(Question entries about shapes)
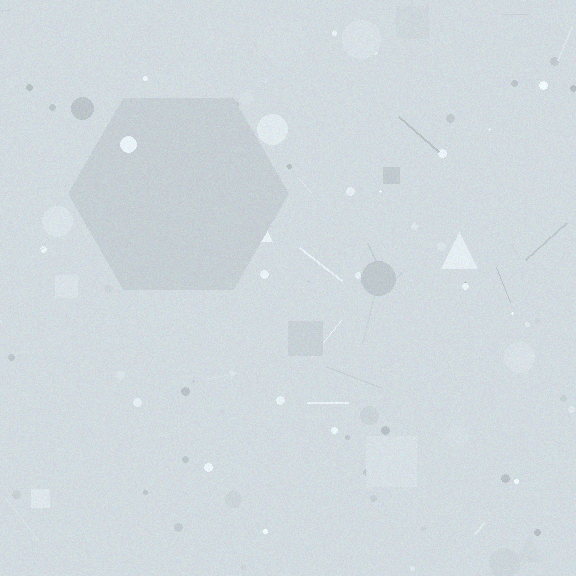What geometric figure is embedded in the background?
A hexagon is embedded in the background.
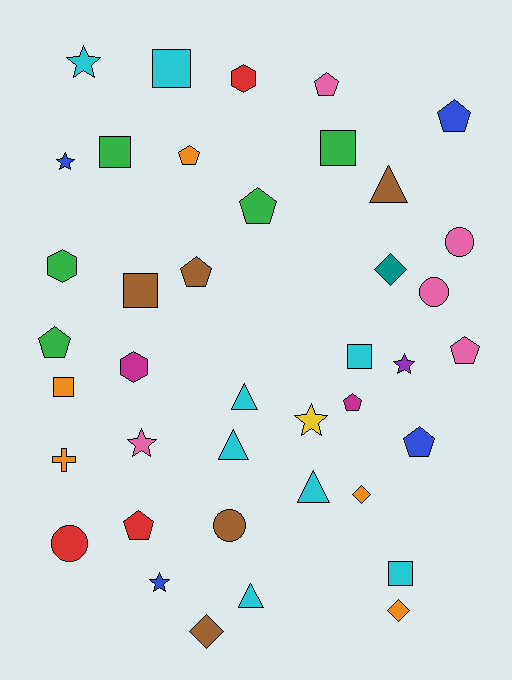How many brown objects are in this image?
There are 5 brown objects.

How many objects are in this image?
There are 40 objects.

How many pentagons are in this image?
There are 10 pentagons.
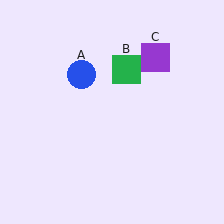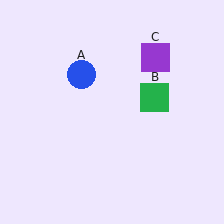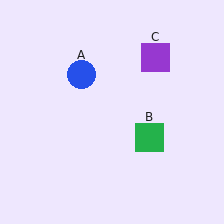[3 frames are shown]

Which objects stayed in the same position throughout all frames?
Blue circle (object A) and purple square (object C) remained stationary.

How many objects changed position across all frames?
1 object changed position: green square (object B).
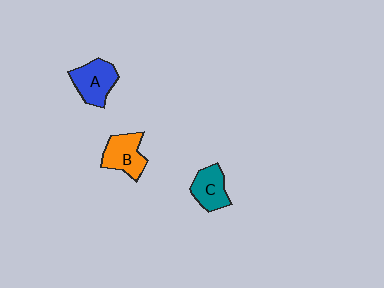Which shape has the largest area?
Shape A (blue).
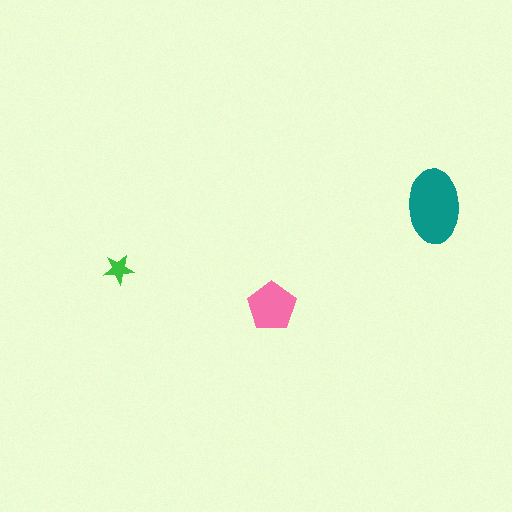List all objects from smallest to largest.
The green star, the pink pentagon, the teal ellipse.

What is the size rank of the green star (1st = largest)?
3rd.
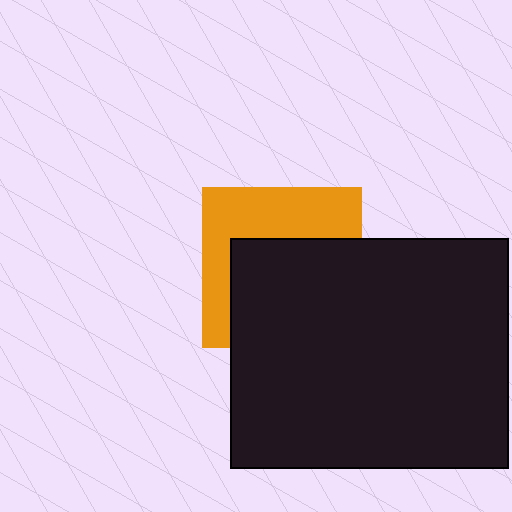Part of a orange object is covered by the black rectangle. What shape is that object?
It is a square.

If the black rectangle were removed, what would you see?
You would see the complete orange square.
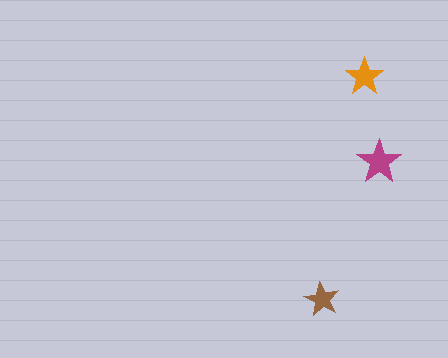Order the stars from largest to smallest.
the magenta one, the orange one, the brown one.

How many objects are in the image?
There are 3 objects in the image.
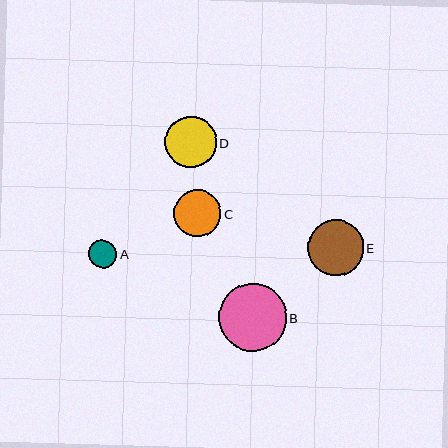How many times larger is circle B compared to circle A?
Circle B is approximately 2.4 times the size of circle A.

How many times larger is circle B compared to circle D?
Circle B is approximately 1.3 times the size of circle D.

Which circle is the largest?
Circle B is the largest with a size of approximately 68 pixels.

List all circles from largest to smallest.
From largest to smallest: B, E, D, C, A.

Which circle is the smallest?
Circle A is the smallest with a size of approximately 28 pixels.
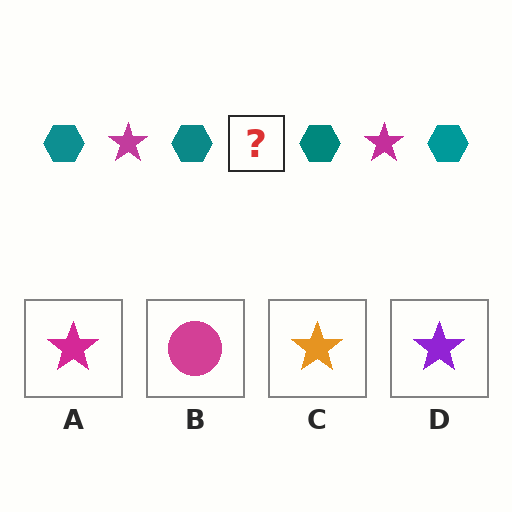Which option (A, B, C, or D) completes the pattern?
A.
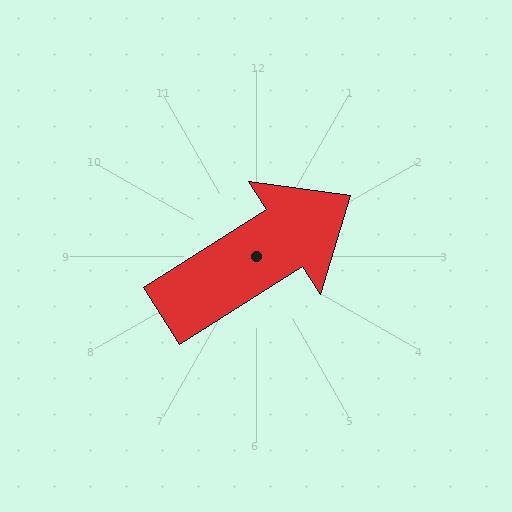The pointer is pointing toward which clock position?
Roughly 2 o'clock.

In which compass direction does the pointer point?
Northeast.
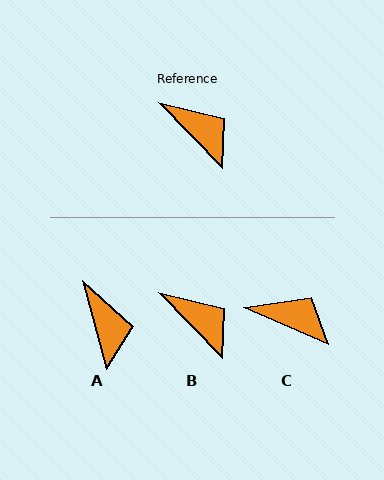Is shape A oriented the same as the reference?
No, it is off by about 29 degrees.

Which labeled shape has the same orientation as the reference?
B.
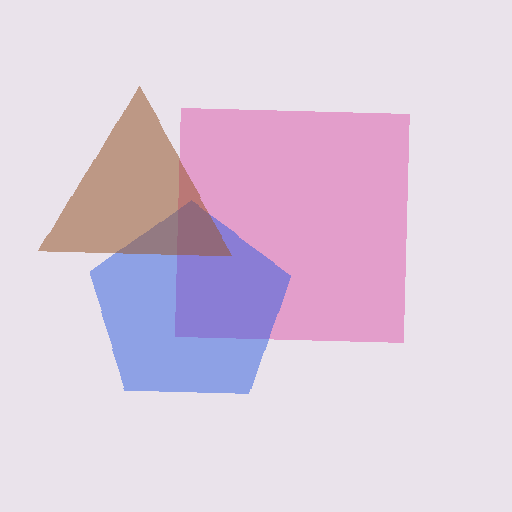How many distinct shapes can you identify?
There are 3 distinct shapes: a magenta square, a blue pentagon, a brown triangle.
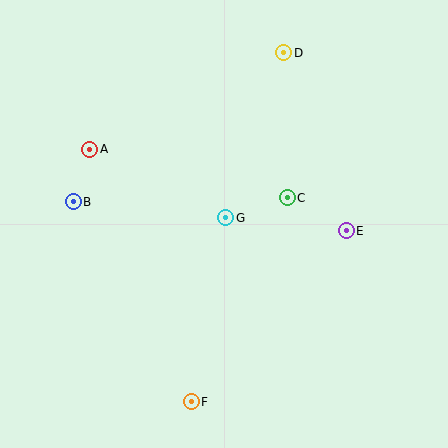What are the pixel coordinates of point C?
Point C is at (287, 198).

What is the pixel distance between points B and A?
The distance between B and A is 55 pixels.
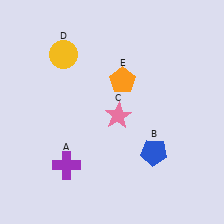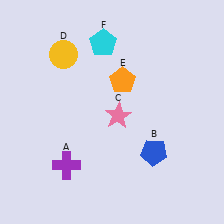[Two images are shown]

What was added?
A cyan pentagon (F) was added in Image 2.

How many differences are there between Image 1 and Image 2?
There is 1 difference between the two images.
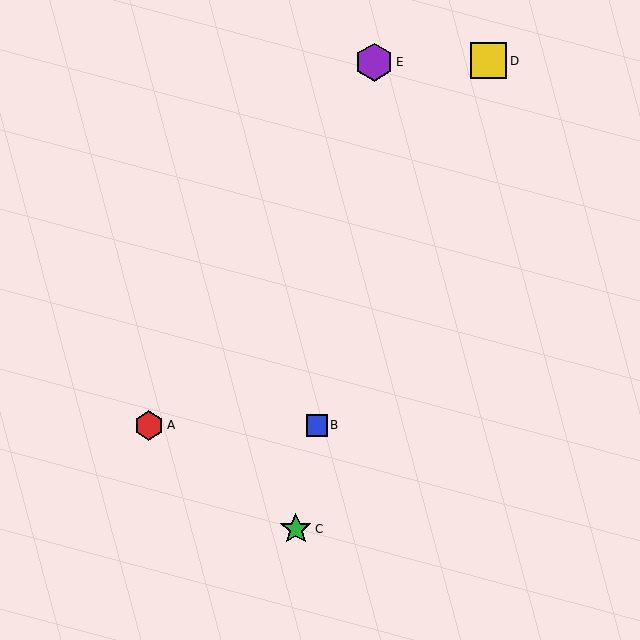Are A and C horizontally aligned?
No, A is at y≈426 and C is at y≈529.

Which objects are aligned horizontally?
Objects A, B are aligned horizontally.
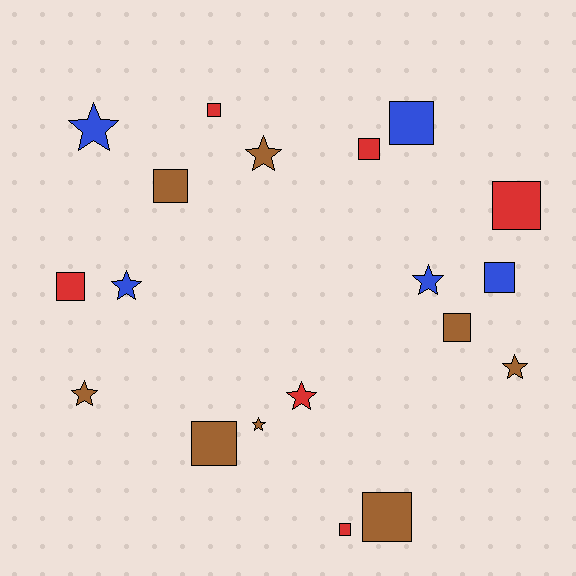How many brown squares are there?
There are 4 brown squares.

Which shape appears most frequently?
Square, with 11 objects.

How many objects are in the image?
There are 19 objects.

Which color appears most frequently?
Brown, with 8 objects.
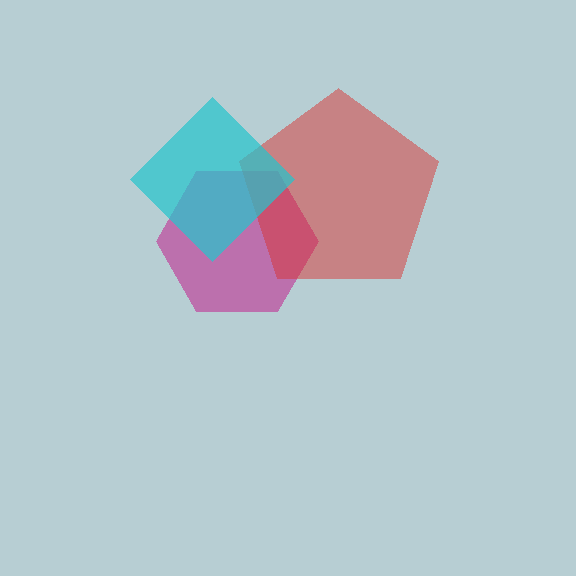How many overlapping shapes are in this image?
There are 3 overlapping shapes in the image.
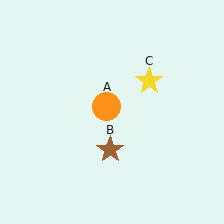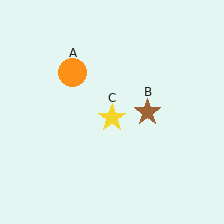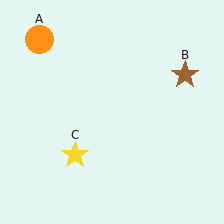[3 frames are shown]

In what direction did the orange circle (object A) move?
The orange circle (object A) moved up and to the left.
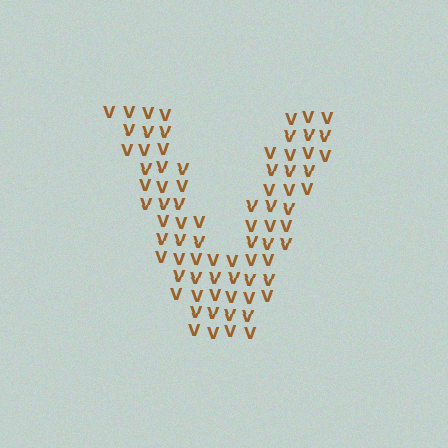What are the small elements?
The small elements are letter V's.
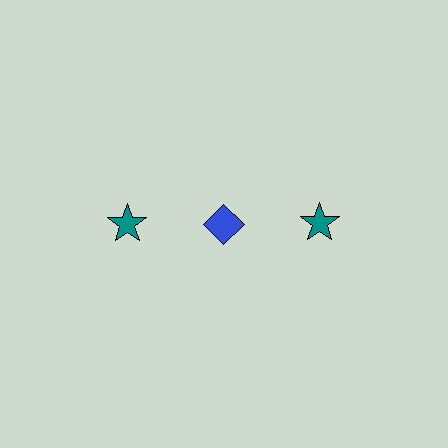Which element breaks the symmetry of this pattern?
The blue diamond in the top row, center column breaks the symmetry. All other shapes are teal stars.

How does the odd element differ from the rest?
It differs in both color (blue instead of teal) and shape (diamond instead of star).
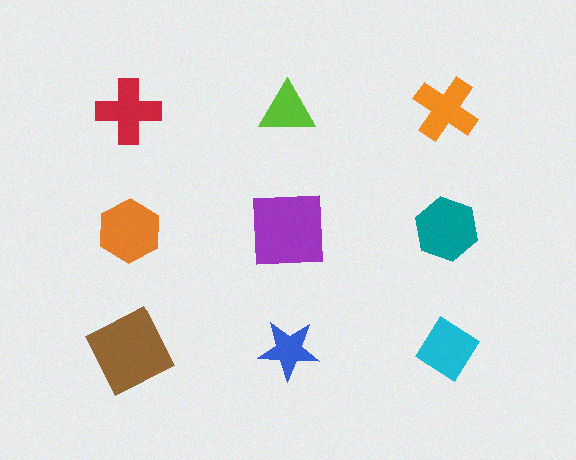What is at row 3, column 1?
A brown square.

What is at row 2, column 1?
An orange hexagon.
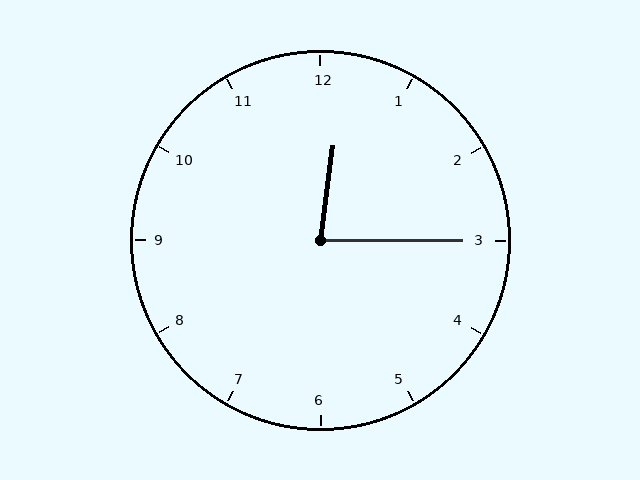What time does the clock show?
12:15.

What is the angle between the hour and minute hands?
Approximately 82 degrees.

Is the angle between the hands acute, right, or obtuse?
It is acute.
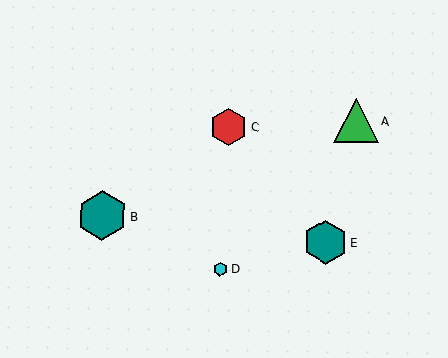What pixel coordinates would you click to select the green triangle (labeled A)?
Click at (356, 121) to select the green triangle A.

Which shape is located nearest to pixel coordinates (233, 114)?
The red hexagon (labeled C) at (229, 127) is nearest to that location.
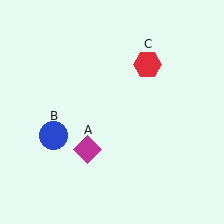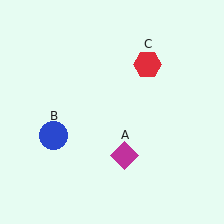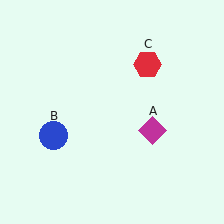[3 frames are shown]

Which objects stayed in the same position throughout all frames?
Blue circle (object B) and red hexagon (object C) remained stationary.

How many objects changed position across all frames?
1 object changed position: magenta diamond (object A).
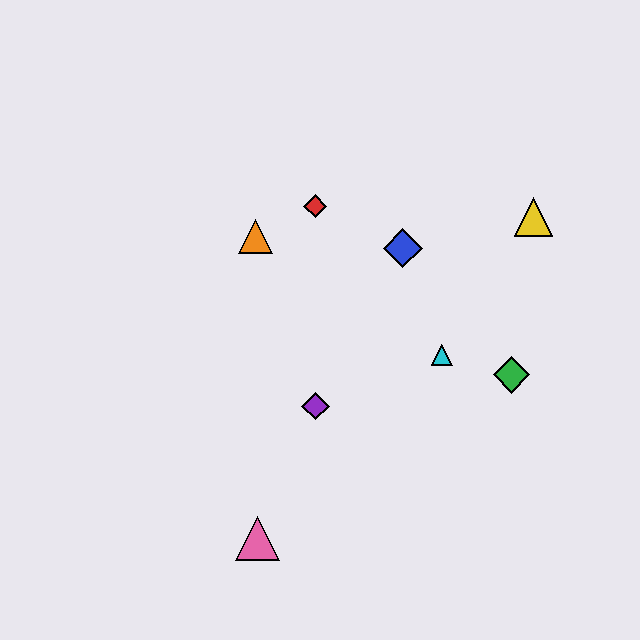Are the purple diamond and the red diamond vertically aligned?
Yes, both are at x≈315.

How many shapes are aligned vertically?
2 shapes (the red diamond, the purple diamond) are aligned vertically.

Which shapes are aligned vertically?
The red diamond, the purple diamond are aligned vertically.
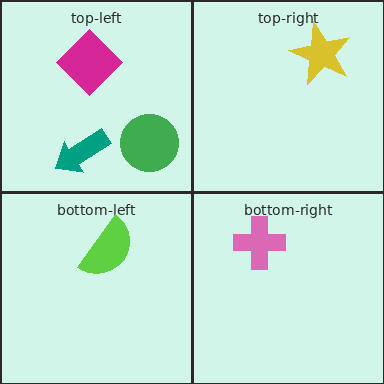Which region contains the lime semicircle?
The bottom-left region.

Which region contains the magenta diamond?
The top-left region.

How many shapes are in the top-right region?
1.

**WHAT YOU NEED TO DO**.
Take the line containing "Which region contains the lime semicircle?" through the last line of the material and retype exactly those lines, both ends included, with no pictures.

**WRITTEN RESPONSE**.
Which region contains the lime semicircle?
The bottom-left region.

Which region contains the magenta diamond?
The top-left region.

How many shapes are in the top-right region?
1.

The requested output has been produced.